Problem description: Below this line is a set of entries; quote exactly the lines from the line that contains "How is the boundary" to the line that contains "What shape is hidden in the image?", both lines included.
----- Input -----
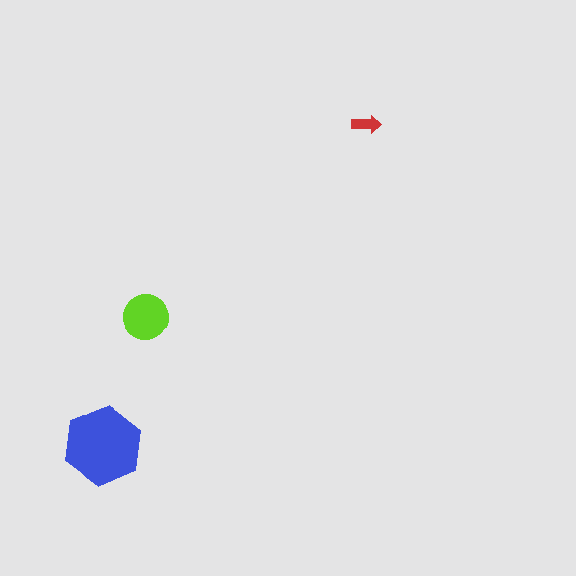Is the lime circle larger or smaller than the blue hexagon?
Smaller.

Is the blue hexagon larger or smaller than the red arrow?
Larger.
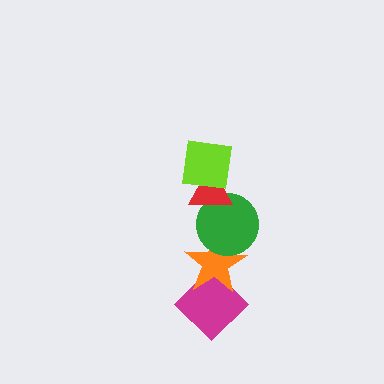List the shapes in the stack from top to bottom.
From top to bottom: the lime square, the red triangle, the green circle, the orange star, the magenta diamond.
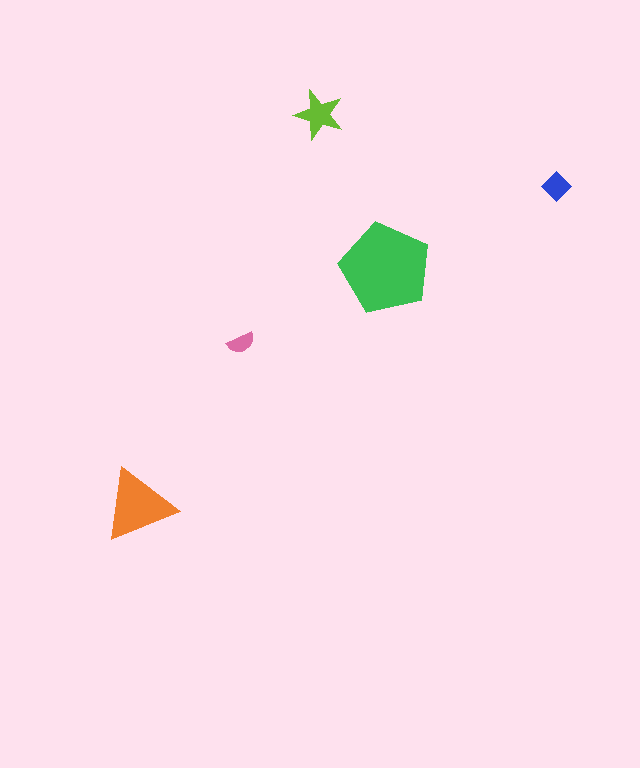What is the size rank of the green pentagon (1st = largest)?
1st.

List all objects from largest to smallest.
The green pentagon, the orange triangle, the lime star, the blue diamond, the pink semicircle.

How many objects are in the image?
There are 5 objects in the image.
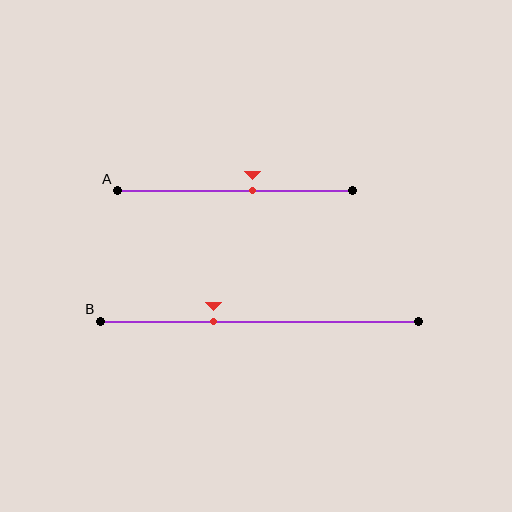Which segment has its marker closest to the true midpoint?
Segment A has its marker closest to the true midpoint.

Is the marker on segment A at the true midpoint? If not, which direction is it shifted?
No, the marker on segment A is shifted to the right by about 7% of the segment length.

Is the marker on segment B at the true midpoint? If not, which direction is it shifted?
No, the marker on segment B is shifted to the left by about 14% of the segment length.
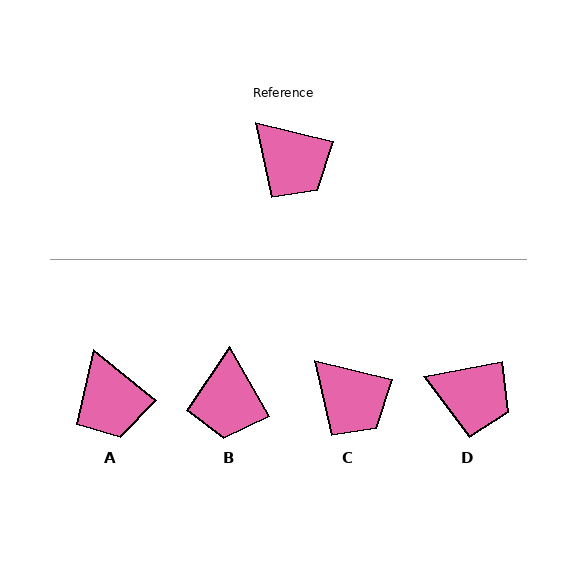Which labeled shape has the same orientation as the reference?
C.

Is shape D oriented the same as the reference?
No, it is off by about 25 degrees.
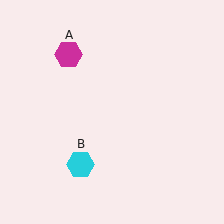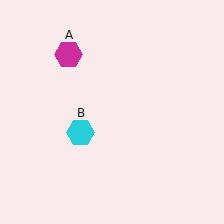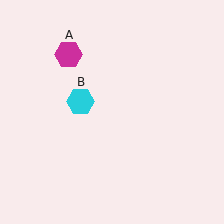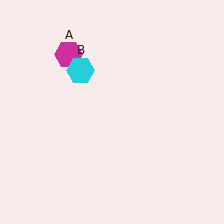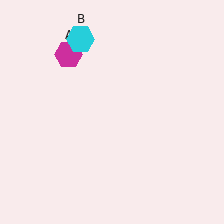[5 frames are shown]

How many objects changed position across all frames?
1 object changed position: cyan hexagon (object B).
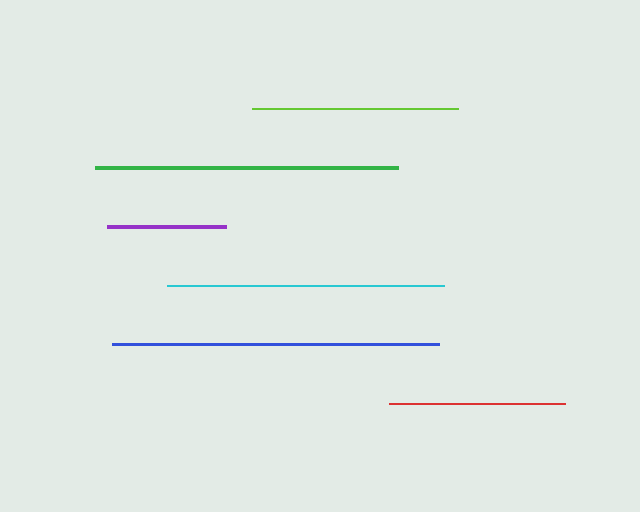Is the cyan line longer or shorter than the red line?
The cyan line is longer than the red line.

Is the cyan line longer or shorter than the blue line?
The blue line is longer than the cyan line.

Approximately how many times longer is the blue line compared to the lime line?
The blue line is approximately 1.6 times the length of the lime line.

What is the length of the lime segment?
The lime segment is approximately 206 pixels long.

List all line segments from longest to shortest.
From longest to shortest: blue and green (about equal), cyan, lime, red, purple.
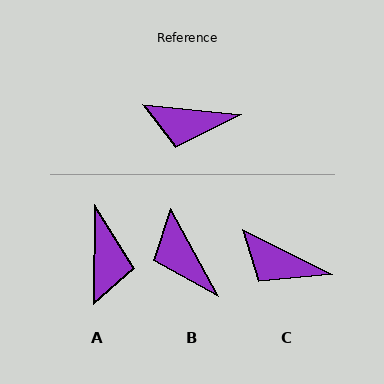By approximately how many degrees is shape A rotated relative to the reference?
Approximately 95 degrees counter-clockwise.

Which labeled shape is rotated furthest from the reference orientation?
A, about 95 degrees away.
-----
----- Input -----
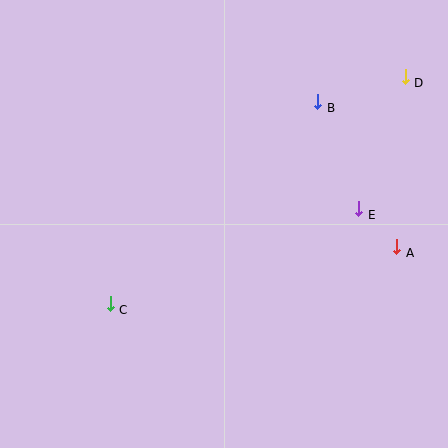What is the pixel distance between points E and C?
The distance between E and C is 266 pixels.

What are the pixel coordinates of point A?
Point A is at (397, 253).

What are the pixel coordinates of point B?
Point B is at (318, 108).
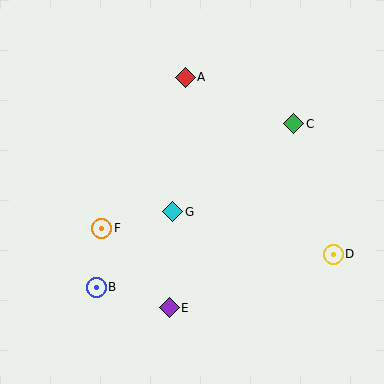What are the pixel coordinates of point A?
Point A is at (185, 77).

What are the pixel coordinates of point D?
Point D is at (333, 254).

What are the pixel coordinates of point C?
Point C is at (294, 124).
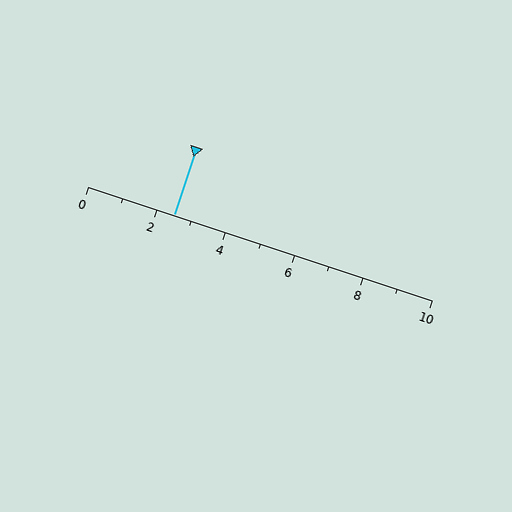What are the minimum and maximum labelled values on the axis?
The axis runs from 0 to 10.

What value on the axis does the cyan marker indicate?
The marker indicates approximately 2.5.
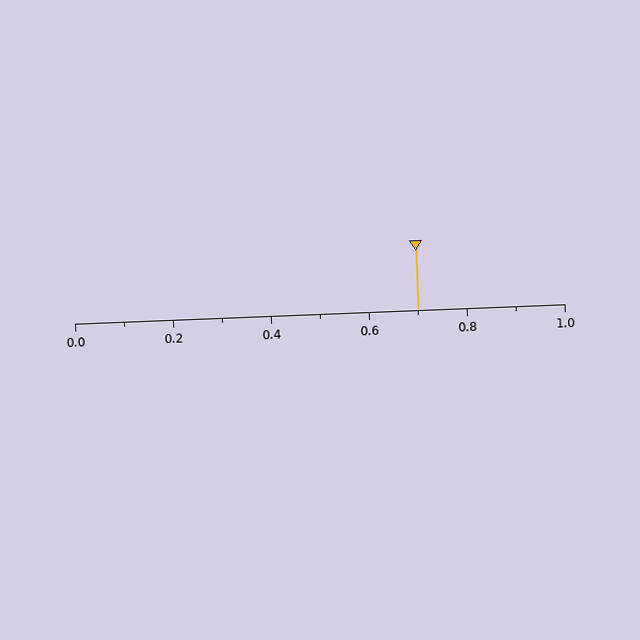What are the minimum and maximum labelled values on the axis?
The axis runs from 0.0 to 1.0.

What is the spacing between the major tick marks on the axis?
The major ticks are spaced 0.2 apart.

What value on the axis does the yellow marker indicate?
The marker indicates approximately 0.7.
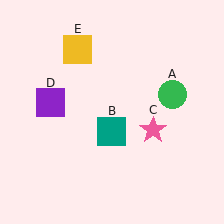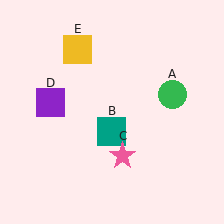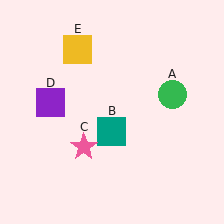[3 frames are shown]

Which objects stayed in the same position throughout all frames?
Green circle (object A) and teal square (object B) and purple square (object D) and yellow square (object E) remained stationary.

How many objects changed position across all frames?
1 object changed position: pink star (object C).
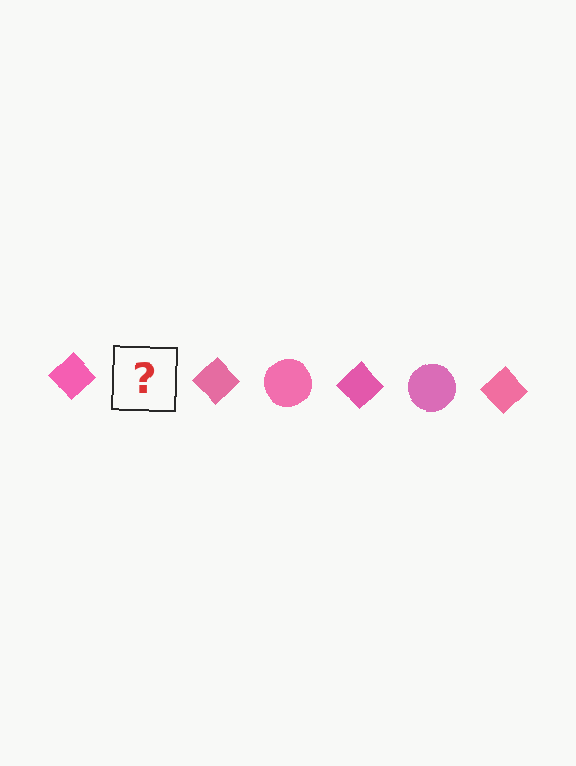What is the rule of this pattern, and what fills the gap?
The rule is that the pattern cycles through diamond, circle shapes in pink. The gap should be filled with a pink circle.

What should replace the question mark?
-----
----- Input -----
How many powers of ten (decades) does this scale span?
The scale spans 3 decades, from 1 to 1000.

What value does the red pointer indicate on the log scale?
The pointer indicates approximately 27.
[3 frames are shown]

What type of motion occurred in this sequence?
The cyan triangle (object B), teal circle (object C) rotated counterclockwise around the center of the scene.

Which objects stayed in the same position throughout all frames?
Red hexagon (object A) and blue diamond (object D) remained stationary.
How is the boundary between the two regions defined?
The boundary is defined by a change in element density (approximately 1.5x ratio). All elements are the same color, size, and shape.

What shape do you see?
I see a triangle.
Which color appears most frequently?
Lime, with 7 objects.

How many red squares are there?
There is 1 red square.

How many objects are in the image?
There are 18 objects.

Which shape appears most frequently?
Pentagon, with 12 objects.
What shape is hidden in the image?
-----
Solution to the exercise:
How is the boundary between the two regions defined?
The boundary is defined by a change in element density (approximately 1.5x ratio). All elements are the same color, size, and shape.

What shape do you see?
I see a triangle.
Which color appears most frequently?
Lime, with 7 objects.

How many red squares are there?
There is 1 red square.

How many objects are in the image?
There are 18 objects.

Which shape appears most frequently?
Pentagon, with 12 objects.
What shape is hidden in the image?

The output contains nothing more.